## EXERCISE TASK
Each entry below should be written out exactly as it is, with no pictures.

## RECORDS SUPPLIED
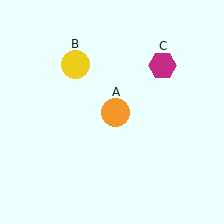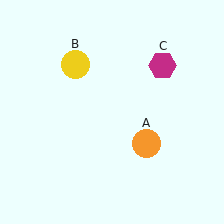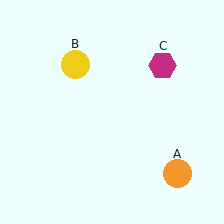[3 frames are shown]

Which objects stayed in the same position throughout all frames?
Yellow circle (object B) and magenta hexagon (object C) remained stationary.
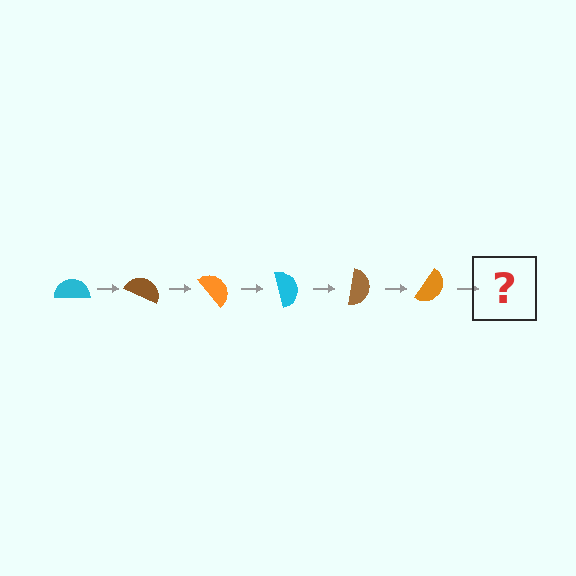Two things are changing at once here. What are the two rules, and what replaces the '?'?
The two rules are that it rotates 25 degrees clockwise each step and the color cycles through cyan, brown, and orange. The '?' should be a cyan semicircle, rotated 150 degrees clockwise from the start.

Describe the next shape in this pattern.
It should be a cyan semicircle, rotated 150 degrees clockwise from the start.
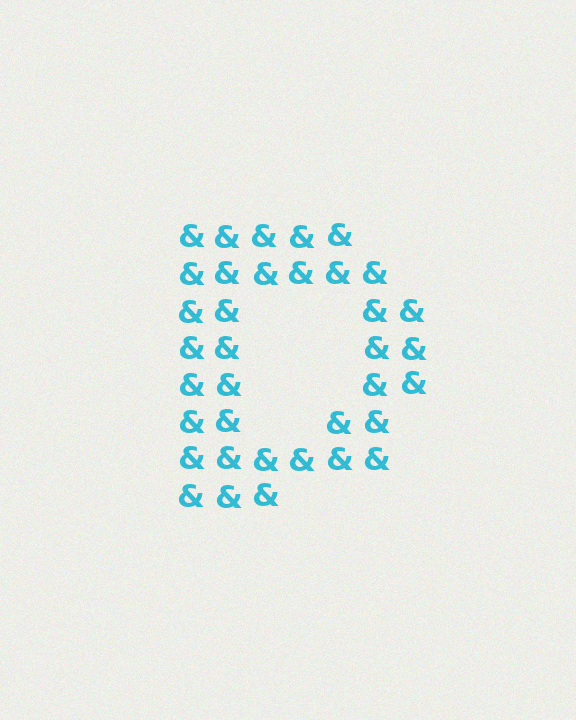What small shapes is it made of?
It is made of small ampersands.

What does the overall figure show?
The overall figure shows the letter D.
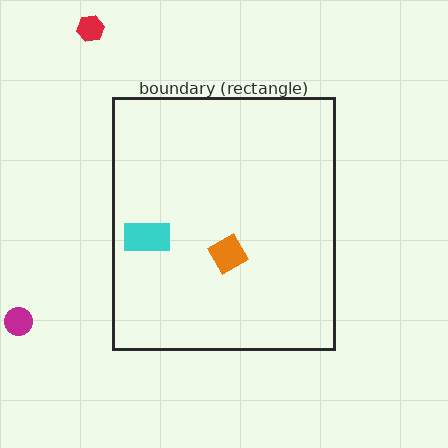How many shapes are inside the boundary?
2 inside, 2 outside.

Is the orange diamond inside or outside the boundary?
Inside.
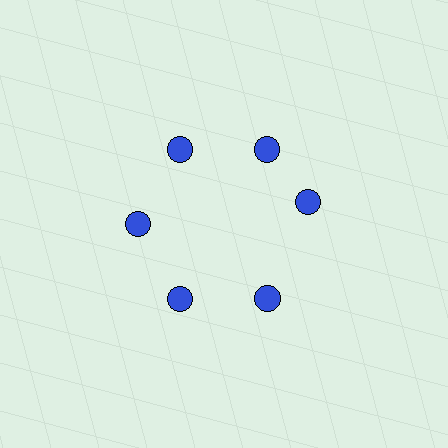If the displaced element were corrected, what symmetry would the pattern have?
It would have 6-fold rotational symmetry — the pattern would map onto itself every 60 degrees.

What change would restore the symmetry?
The symmetry would be restored by rotating it back into even spacing with its neighbors so that all 6 circles sit at equal angles and equal distance from the center.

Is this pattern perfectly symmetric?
No. The 6 blue circles are arranged in a ring, but one element near the 3 o'clock position is rotated out of alignment along the ring, breaking the 6-fold rotational symmetry.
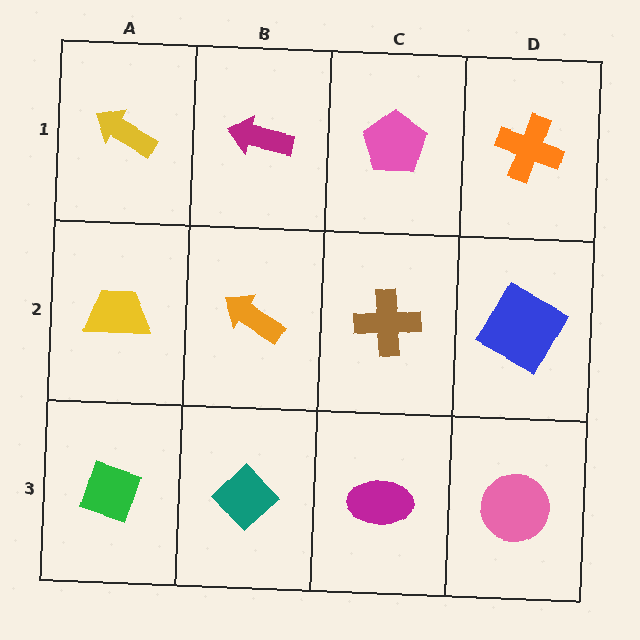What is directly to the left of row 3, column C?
A teal diamond.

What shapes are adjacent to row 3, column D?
A blue square (row 2, column D), a magenta ellipse (row 3, column C).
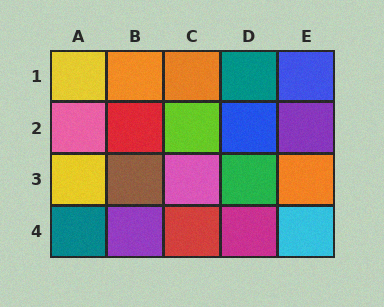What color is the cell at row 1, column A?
Yellow.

## SOLUTION BELOW
[3 frames are shown]

Which objects stayed in the same position throughout all frames?
Yellow circle (object B) and magenta hexagon (object C) remained stationary.
Two things are changing at once here. What are the two rules, and what replaces the '?'?
The two rules are that it rotates 25 degrees clockwise each step and the color cycles through cyan, brown, and orange. The '?' should be a cyan semicircle, rotated 150 degrees clockwise from the start.

Describe the next shape in this pattern.
It should be a cyan semicircle, rotated 150 degrees clockwise from the start.
What small shapes is it made of?
It is made of small ampersands.

What does the overall figure show?
The overall figure shows the letter D.
How many shapes are inside the boundary?
2 inside, 2 outside.

Is the orange diamond inside or outside the boundary?
Inside.
If the displaced element were corrected, what symmetry would the pattern have?
It would have 6-fold rotational symmetry — the pattern would map onto itself every 60 degrees.

What change would restore the symmetry?
The symmetry would be restored by rotating it back into even spacing with its neighbors so that all 6 circles sit at equal angles and equal distance from the center.

Is this pattern perfectly symmetric?
No. The 6 blue circles are arranged in a ring, but one element near the 3 o'clock position is rotated out of alignment along the ring, breaking the 6-fold rotational symmetry.
What is directly to the left of row 3, column C?
A teal diamond.

What shapes are adjacent to row 3, column D?
A blue square (row 2, column D), a magenta ellipse (row 3, column C).
What color is the cell at row 1, column A?
Yellow.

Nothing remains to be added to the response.